» **Brief**: Starting at the line that contains "Which cluster is the most sparsely", restate each line word for word through the final line of the data, keeping both ends.

» **Records**:
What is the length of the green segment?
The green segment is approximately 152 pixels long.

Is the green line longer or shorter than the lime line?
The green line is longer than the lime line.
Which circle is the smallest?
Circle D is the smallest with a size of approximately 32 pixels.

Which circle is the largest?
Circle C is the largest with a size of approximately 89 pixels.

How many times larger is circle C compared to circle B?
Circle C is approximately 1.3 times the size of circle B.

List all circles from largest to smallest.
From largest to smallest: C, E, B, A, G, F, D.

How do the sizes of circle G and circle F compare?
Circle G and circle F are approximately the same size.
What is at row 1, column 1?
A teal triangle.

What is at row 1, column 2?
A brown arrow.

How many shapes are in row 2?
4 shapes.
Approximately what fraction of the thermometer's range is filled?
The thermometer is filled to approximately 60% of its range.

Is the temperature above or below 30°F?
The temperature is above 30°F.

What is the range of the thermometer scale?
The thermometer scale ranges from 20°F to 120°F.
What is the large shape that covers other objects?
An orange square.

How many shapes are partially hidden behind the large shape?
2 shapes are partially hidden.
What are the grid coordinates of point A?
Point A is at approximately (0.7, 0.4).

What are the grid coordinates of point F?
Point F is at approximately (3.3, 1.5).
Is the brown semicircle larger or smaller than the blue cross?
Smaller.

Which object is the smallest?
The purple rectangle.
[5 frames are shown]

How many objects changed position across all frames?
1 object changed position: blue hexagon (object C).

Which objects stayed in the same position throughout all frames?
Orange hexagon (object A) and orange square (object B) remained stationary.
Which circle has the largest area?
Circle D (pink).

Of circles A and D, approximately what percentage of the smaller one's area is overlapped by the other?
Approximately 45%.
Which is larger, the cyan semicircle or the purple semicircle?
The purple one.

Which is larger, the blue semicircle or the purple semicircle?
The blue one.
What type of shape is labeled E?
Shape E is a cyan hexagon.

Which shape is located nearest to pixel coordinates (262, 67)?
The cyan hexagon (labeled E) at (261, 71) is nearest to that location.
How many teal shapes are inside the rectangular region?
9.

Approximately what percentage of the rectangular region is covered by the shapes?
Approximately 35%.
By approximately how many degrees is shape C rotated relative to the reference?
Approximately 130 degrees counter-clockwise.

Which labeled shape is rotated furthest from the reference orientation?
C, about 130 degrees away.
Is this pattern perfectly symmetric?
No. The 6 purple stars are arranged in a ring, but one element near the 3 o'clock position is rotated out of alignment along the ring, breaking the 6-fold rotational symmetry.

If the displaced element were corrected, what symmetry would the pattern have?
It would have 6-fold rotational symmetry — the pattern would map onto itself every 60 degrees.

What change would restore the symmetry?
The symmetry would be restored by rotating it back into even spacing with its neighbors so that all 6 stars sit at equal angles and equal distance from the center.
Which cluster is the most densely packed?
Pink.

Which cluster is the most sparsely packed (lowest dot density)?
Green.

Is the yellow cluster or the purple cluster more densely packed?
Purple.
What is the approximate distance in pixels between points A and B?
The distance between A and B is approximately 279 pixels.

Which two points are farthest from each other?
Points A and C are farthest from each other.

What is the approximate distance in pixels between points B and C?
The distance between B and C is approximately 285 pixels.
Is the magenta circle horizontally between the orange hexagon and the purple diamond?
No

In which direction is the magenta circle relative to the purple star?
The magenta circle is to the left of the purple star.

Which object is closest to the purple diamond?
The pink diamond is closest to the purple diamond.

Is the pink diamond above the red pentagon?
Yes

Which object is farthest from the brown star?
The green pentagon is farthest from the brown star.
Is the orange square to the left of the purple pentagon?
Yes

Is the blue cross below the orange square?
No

» **Worked answer**:
Which cluster is the most sparsely packed (lowest dot density)?
Green.

Is the yellow cluster or the purple cluster more densely packed?
Purple.
What is the approximate distance in pixels between points A and B?
The distance between A and B is approximately 279 pixels.

Which two points are farthest from each other?
Points A and C are farthest from each other.

What is the approximate distance in pixels between points B and C?
The distance between B and C is approximately 285 pixels.
Is the magenta circle horizontally between the orange hexagon and the purple diamond?
No

In which direction is the magenta circle relative to the purple star?
The magenta circle is to the left of the purple star.

Which object is closest to the purple diamond?
The pink diamond is closest to the purple diamond.

Is the pink diamond above the red pentagon?
Yes

Which object is farthest from the brown star?
The green pentagon is farthest from the brown star.
Is the orange square to the left of the purple pentagon?
Yes

Is the blue cross below the orange square?
No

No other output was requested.